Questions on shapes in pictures

:::::

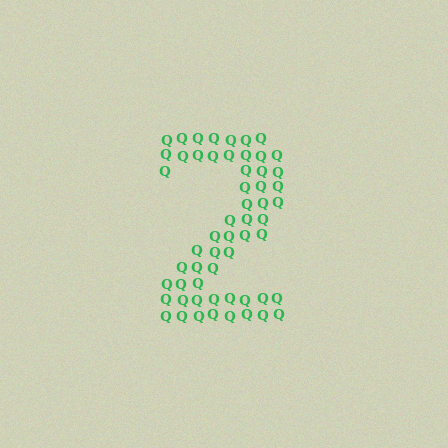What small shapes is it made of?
It is made of small letter Q's.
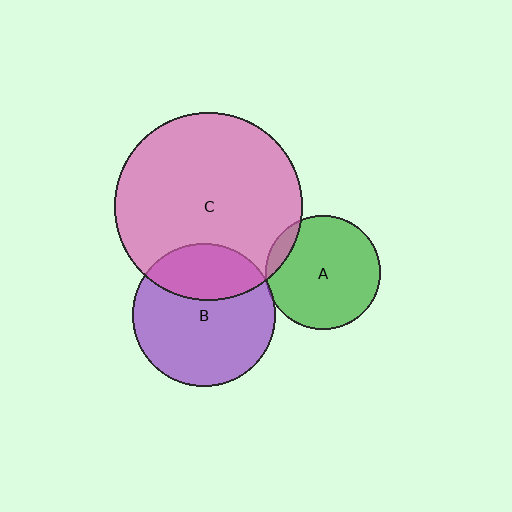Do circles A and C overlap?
Yes.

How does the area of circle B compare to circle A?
Approximately 1.6 times.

:::::

→ **Work to be completed**: Copy the entries exactly. No pictures.

→ **Result for this task**:
What small shapes is it made of?
It is made of small letter Q's.
Do circles A and C overlap?
Yes.

How does the area of circle B compare to circle A?
Approximately 1.6 times.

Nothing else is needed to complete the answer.